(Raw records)
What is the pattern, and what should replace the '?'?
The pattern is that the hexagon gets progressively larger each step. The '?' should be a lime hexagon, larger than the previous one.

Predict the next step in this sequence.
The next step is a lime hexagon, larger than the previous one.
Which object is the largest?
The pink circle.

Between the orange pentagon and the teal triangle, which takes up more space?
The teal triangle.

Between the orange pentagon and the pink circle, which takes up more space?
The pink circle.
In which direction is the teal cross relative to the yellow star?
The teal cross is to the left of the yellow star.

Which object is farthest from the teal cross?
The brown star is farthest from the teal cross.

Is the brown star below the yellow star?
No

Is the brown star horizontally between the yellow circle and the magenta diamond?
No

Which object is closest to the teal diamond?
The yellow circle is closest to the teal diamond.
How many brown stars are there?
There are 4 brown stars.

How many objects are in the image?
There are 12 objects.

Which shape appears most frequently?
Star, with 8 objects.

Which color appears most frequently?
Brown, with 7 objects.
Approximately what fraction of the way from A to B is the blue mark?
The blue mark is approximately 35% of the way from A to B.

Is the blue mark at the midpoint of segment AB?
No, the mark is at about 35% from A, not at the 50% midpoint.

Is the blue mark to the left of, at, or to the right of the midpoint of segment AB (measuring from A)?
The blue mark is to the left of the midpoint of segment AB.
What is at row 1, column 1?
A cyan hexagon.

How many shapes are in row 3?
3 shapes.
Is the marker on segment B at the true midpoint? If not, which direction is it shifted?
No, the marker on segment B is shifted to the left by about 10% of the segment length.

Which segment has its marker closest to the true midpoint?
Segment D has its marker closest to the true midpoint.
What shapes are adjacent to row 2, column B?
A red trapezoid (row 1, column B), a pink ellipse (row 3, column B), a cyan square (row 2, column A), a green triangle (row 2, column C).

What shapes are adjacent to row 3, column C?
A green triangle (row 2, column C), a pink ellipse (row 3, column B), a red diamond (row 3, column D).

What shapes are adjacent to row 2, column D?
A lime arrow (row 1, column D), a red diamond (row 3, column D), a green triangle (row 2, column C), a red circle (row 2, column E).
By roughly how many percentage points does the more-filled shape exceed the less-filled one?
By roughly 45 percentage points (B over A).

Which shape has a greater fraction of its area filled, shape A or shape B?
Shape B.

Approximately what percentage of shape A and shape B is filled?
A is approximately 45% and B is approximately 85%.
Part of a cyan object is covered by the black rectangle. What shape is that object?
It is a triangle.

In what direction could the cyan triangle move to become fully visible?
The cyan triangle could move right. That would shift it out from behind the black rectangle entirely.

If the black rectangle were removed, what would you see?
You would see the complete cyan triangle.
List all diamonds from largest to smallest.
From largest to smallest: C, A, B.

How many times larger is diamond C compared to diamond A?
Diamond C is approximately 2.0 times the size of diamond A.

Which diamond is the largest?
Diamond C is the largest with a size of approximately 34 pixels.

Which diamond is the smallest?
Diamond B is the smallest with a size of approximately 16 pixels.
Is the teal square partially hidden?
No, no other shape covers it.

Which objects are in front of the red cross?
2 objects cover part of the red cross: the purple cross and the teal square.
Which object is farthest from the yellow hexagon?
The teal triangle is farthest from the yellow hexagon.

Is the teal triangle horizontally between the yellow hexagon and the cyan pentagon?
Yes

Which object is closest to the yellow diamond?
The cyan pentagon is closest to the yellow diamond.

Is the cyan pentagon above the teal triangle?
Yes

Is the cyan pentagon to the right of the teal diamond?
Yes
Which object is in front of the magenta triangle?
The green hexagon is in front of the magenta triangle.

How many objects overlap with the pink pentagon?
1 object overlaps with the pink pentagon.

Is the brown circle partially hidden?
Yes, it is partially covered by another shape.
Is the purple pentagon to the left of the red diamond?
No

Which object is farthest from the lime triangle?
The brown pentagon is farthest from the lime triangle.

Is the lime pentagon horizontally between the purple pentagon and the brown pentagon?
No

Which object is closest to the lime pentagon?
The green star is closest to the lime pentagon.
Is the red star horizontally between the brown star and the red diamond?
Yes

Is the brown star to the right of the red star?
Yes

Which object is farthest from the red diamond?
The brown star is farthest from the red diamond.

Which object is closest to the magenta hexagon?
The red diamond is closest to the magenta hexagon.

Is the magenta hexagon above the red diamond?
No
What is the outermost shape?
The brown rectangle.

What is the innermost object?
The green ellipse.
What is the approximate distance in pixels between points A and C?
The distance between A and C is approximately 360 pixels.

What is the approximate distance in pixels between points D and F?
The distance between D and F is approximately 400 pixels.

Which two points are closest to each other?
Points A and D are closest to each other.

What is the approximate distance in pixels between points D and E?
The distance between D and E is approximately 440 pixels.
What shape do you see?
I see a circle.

**REQUIREMENT:** Repeat the data in its entirety, character for character.

**WRITTEN ANSWER:**
What is the pattern, and what should replace the '?'?
The pattern is that the hexagon gets progressively larger each step. The '?' should be a lime hexagon, larger than the previous one.

Predict the next step in this sequence.
The next step is a lime hexagon, larger than the previous one.
Which object is the largest?
The pink circle.

Between the orange pentagon and the teal triangle, which takes up more space?
The teal triangle.

Between the orange pentagon and the pink circle, which takes up more space?
The pink circle.
In which direction is the teal cross relative to the yellow star?
The teal cross is to the left of the yellow star.

Which object is farthest from the teal cross?
The brown star is farthest from the teal cross.

Is the brown star below the yellow star?
No

Is the brown star horizontally between the yellow circle and the magenta diamond?
No

Which object is closest to the teal diamond?
The yellow circle is closest to the teal diamond.
How many brown stars are there?
There are 4 brown stars.

How many objects are in the image?
There are 12 objects.

Which shape appears most frequently?
Star, with 8 objects.

Which color appears most frequently?
Brown, with 7 objects.
Approximately what fraction of the way from A to B is the blue mark?
The blue mark is approximately 35% of the way from A to B.

Is the blue mark at the midpoint of segment AB?
No, the mark is at about 35% from A, not at the 50% midpoint.

Is the blue mark to the left of, at, or to the right of the midpoint of segment AB (measuring from A)?
The blue mark is to the left of the midpoint of segment AB.
What is at row 1, column 1?
A cyan hexagon.

How many shapes are in row 3?
3 shapes.
Is the marker on segment B at the true midpoint? If not, which direction is it shifted?
No, the marker on segment B is shifted to the left by about 10% of the segment length.

Which segment has its marker closest to the true midpoint?
Segment D has its marker closest to the true midpoint.
What shapes are adjacent to row 2, column B?
A red trapezoid (row 1, column B), a pink ellipse (row 3, column B), a cyan square (row 2, column A), a green triangle (row 2, column C).

What shapes are adjacent to row 3, column C?
A green triangle (row 2, column C), a pink ellipse (row 3, column B), a red diamond (row 3, column D).

What shapes are adjacent to row 2, column D?
A lime arrow (row 1, column D), a red diamond (row 3, column D), a green triangle (row 2, column C), a red circle (row 2, column E).
By roughly how many percentage points does the more-filled shape exceed the less-filled one?
By roughly 45 percentage points (B over A).

Which shape has a greater fraction of its area filled, shape A or shape B?
Shape B.

Approximately what percentage of shape A and shape B is filled?
A is approximately 45% and B is approximately 85%.
Part of a cyan object is covered by the black rectangle. What shape is that object?
It is a triangle.

In what direction could the cyan triangle move to become fully visible?
The cyan triangle could move right. That would shift it out from behind the black rectangle entirely.

If the black rectangle were removed, what would you see?
You would see the complete cyan triangle.
List all diamonds from largest to smallest.
From largest to smallest: C, A, B.

How many times larger is diamond C compared to diamond A?
Diamond C is approximately 2.0 times the size of diamond A.

Which diamond is the largest?
Diamond C is the largest with a size of approximately 34 pixels.

Which diamond is the smallest?
Diamond B is the smallest with a size of approximately 16 pixels.
Is the teal square partially hidden?
No, no other shape covers it.

Which objects are in front of the red cross?
2 objects cover part of the red cross: the purple cross and the teal square.
Which object is farthest from the yellow hexagon?
The teal triangle is farthest from the yellow hexagon.

Is the teal triangle horizontally between the yellow hexagon and the cyan pentagon?
Yes

Which object is closest to the yellow diamond?
The cyan pentagon is closest to the yellow diamond.

Is the cyan pentagon above the teal triangle?
Yes

Is the cyan pentagon to the right of the teal diamond?
Yes
Which object is in front of the magenta triangle?
The green hexagon is in front of the magenta triangle.

How many objects overlap with the pink pentagon?
1 object overlaps with the pink pentagon.

Is the brown circle partially hidden?
Yes, it is partially covered by another shape.
Is the purple pentagon to the left of the red diamond?
No

Which object is farthest from the lime triangle?
The brown pentagon is farthest from the lime triangle.

Is the lime pentagon horizontally between the purple pentagon and the brown pentagon?
No

Which object is closest to the lime pentagon?
The green star is closest to the lime pentagon.
Is the red star horizontally between the brown star and the red diamond?
Yes

Is the brown star to the right of the red star?
Yes

Which object is farthest from the red diamond?
The brown star is farthest from the red diamond.

Which object is closest to the magenta hexagon?
The red diamond is closest to the magenta hexagon.

Is the magenta hexagon above the red diamond?
No
What is the outermost shape?
The brown rectangle.

What is the innermost object?
The green ellipse.
What is the approximate distance in pixels between points A and C?
The distance between A and C is approximately 360 pixels.

What is the approximate distance in pixels between points D and F?
The distance between D and F is approximately 400 pixels.

Which two points are closest to each other?
Points A and D are closest to each other.

What is the approximate distance in pixels between points D and E?
The distance between D and E is approximately 440 pixels.
What shape do you see?
I see a circle.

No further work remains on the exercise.